- EXERCISE
Write out the entire listing below exactly, with the pictures left out.

- RECORD EXTRACTS
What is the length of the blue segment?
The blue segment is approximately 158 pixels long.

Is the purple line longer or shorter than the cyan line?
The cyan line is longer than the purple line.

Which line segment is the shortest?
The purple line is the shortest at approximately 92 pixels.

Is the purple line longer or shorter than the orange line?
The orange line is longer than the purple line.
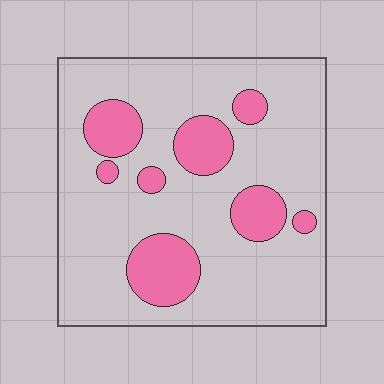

- RESULT FOR THIS TASK
What is the length of the blue segment?
The blue segment is approximately 158 pixels long.

Is the purple line longer or shorter than the cyan line?
The cyan line is longer than the purple line.

Which line segment is the shortest?
The purple line is the shortest at approximately 92 pixels.

Is the purple line longer or shorter than the orange line?
The orange line is longer than the purple line.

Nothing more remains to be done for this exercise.